GIVEN EXERCISE =
Below are several entries. Transcribe exactly those lines that fall from the one with "How many times" through the one with "List all circles from largest to smallest.", end lines included.

— Begin SUPPLIED RECORDS —

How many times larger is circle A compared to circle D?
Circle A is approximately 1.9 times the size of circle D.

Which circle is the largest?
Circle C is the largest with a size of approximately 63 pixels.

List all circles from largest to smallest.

— End SUPPLIED RECORDS —
— Begin SUPPLIED RECORDS —

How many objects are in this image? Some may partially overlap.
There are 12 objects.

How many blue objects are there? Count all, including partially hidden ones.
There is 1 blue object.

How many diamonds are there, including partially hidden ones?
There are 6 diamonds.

— End SUPPLIED RECORDS —
— Begin SUPPLIED RECORDS —

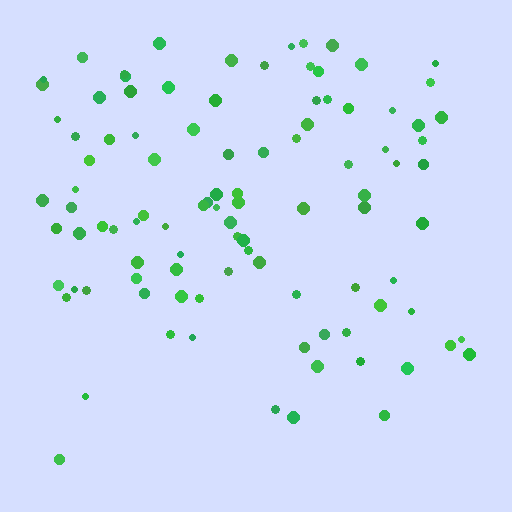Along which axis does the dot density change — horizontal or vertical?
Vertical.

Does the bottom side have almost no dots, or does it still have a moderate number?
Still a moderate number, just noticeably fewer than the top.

— End SUPPLIED RECORDS —

RESPONSE =
How many times larger is circle A compared to circle D?
Circle A is approximately 1.9 times the size of circle D.

Which circle is the largest?
Circle C is the largest with a size of approximately 63 pixels.

List all circles from largest to smallest.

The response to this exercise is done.